WHAT YOU NEED TO DO →
Reproduce every record below exactly as written, leaving out any pictures.

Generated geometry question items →
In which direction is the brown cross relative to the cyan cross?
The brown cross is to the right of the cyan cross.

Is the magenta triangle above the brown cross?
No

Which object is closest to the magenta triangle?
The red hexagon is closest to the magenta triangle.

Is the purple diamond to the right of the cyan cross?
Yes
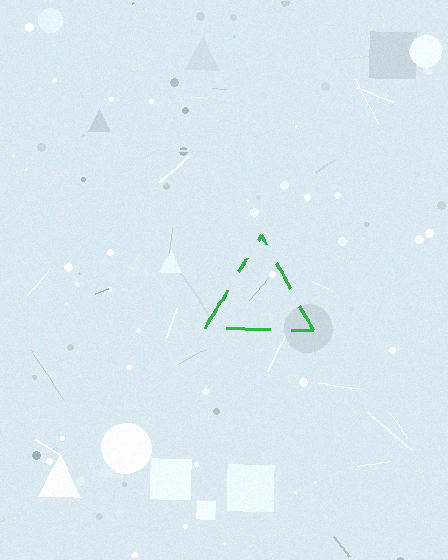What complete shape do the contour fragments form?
The contour fragments form a triangle.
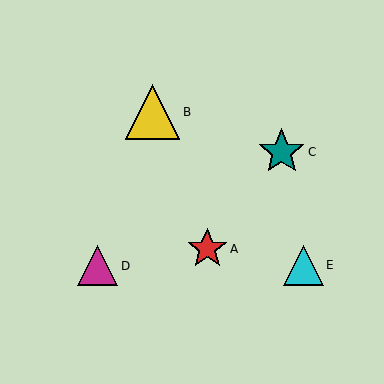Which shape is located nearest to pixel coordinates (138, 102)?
The yellow triangle (labeled B) at (153, 112) is nearest to that location.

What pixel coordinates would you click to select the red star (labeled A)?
Click at (207, 249) to select the red star A.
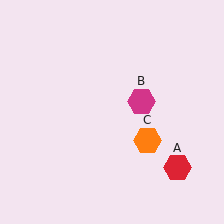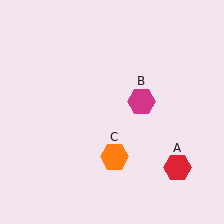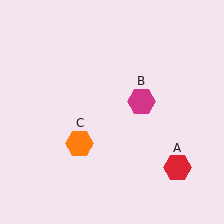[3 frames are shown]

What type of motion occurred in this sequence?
The orange hexagon (object C) rotated clockwise around the center of the scene.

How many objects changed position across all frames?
1 object changed position: orange hexagon (object C).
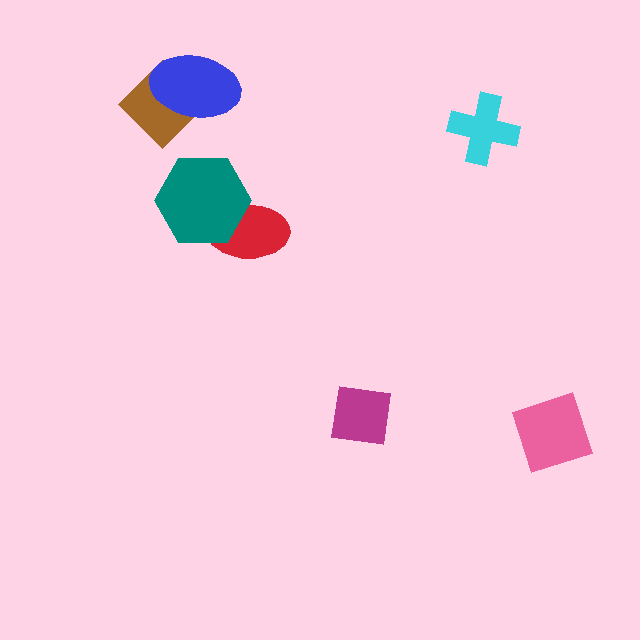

RESPONSE TO THIS EXERCISE →
In which direction is the brown cross relative to the cyan cross?
The brown cross is to the right of the cyan cross.

Is the magenta triangle above the brown cross?
No

Which object is closest to the magenta triangle?
The red hexagon is closest to the magenta triangle.

Is the purple diamond to the right of the cyan cross?
Yes
What complete shape do the contour fragments form?
The contour fragments form a triangle.
Which shape is located nearest to pixel coordinates (138, 102)?
The yellow triangle (labeled B) at (153, 112) is nearest to that location.

What pixel coordinates would you click to select the red star (labeled A)?
Click at (207, 249) to select the red star A.
[3 frames are shown]

What type of motion occurred in this sequence?
The orange hexagon (object C) rotated clockwise around the center of the scene.

How many objects changed position across all frames?
1 object changed position: orange hexagon (object C).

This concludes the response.